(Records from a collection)

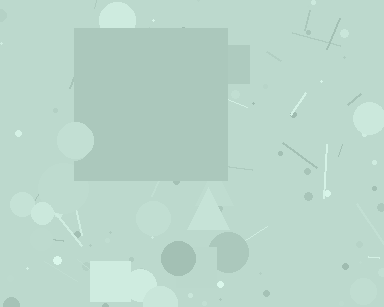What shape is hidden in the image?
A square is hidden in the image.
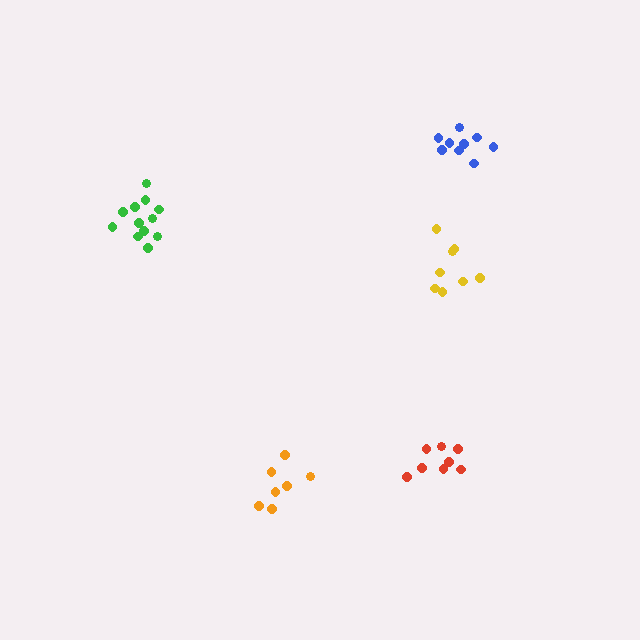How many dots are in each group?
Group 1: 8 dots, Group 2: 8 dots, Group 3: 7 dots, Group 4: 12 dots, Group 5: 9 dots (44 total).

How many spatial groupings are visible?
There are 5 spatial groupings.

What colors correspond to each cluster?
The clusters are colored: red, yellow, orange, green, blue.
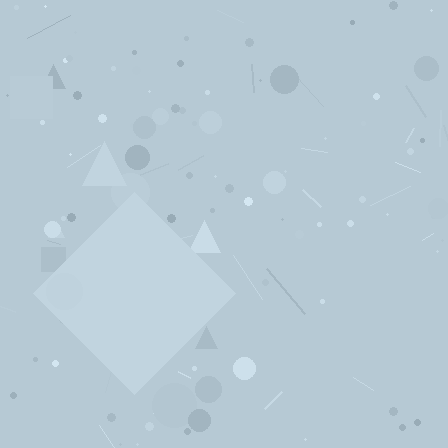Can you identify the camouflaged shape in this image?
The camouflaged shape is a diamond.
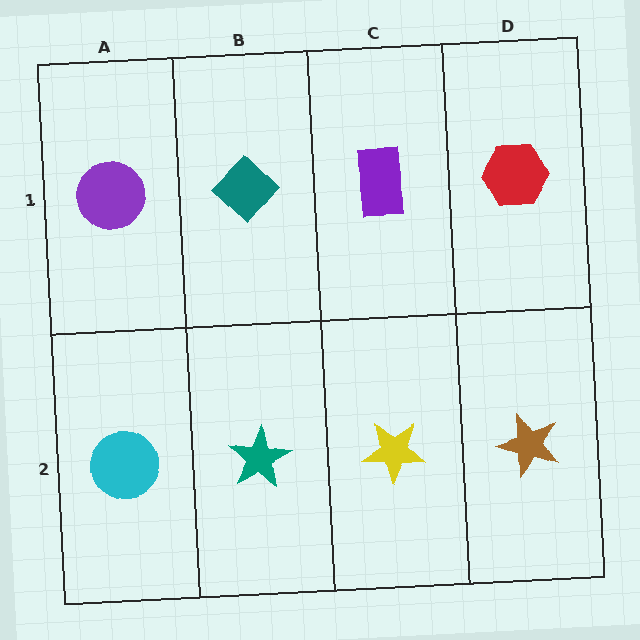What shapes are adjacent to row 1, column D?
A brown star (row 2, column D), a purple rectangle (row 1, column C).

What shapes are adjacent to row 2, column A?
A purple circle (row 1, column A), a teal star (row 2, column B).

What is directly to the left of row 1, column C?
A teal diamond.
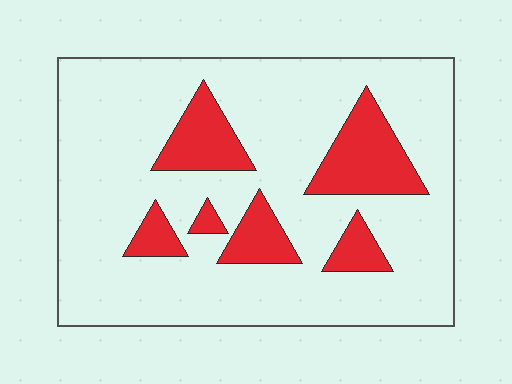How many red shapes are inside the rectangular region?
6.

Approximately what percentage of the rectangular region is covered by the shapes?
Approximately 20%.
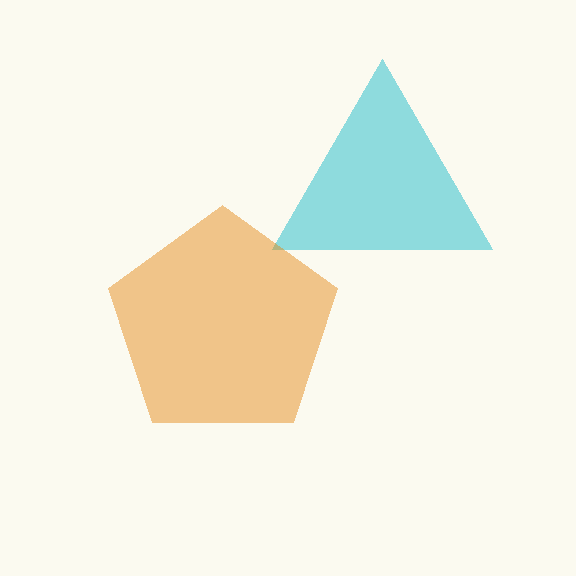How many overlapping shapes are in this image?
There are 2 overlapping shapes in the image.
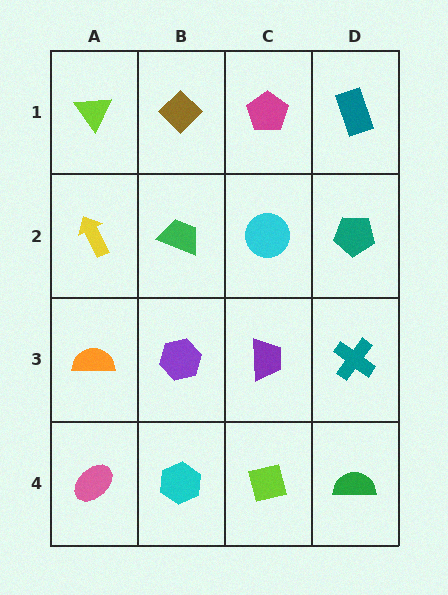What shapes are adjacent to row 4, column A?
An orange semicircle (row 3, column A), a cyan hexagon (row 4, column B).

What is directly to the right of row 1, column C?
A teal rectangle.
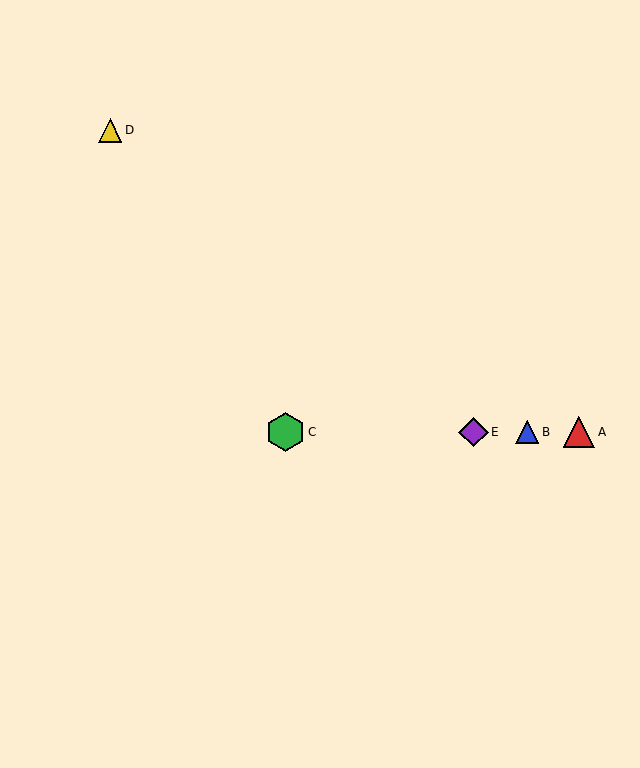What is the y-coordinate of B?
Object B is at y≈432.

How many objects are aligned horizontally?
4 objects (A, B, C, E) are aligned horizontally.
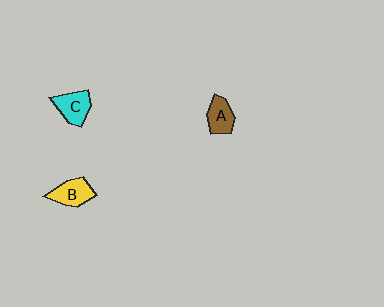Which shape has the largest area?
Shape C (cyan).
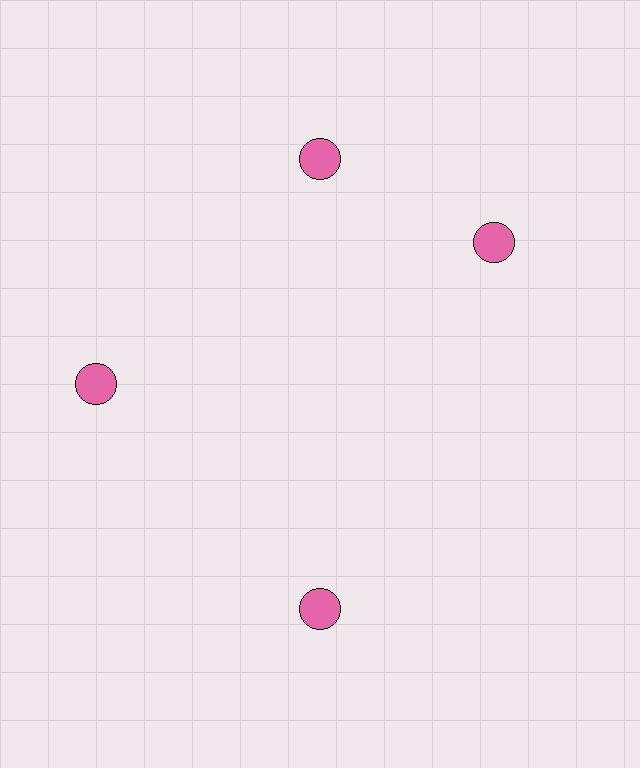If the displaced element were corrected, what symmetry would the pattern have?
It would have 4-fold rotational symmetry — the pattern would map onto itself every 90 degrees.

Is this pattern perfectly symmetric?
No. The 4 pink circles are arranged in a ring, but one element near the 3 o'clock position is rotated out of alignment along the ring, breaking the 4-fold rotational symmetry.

** What you are asked to do **
Retype the data above exactly; pictures are not part of the copy.

** Written solution **
What shape is hidden in the image?
A square is hidden in the image.
How many dots are in each group?
Group 1: 8 dots, Group 2: 8 dots, Group 3: 7 dots, Group 4: 12 dots, Group 5: 9 dots (44 total).

How many spatial groupings are visible?
There are 5 spatial groupings.

What colors correspond to each cluster?
The clusters are colored: red, yellow, orange, green, blue.
Can you identify the camouflaged shape in this image?
The camouflaged shape is a diamond.
What shapes are adjacent to row 1, column D?
A brown star (row 2, column D), a purple rectangle (row 1, column C).

What shapes are adjacent to row 2, column A?
A purple circle (row 1, column A), a teal star (row 2, column B).

What is directly to the left of row 1, column C?
A teal diamond.
How many red shapes are inside the rectangular region?
6.

Approximately what percentage of the rectangular region is covered by the shapes?
Approximately 20%.
How many overlapping shapes are in this image?
There are 2 overlapping shapes in the image.
What shapes are adjacent to row 4, column A?
An orange semicircle (row 3, column A), a cyan hexagon (row 4, column B).

What is directly to the right of row 1, column C?
A teal rectangle.
What is the y-coordinate of B?
Object B is at y≈432.

How many objects are aligned horizontally?
4 objects (A, B, C, E) are aligned horizontally.
Which shape has the largest area?
Shape C (cyan).
If the displaced element were corrected, what symmetry would the pattern have?
It would have 4-fold rotational symmetry — the pattern would map onto itself every 90 degrees.

Is this pattern perfectly symmetric?
No. The 4 pink circles are arranged in a ring, but one element near the 3 o'clock position is rotated out of alignment along the ring, breaking the 4-fold rotational symmetry.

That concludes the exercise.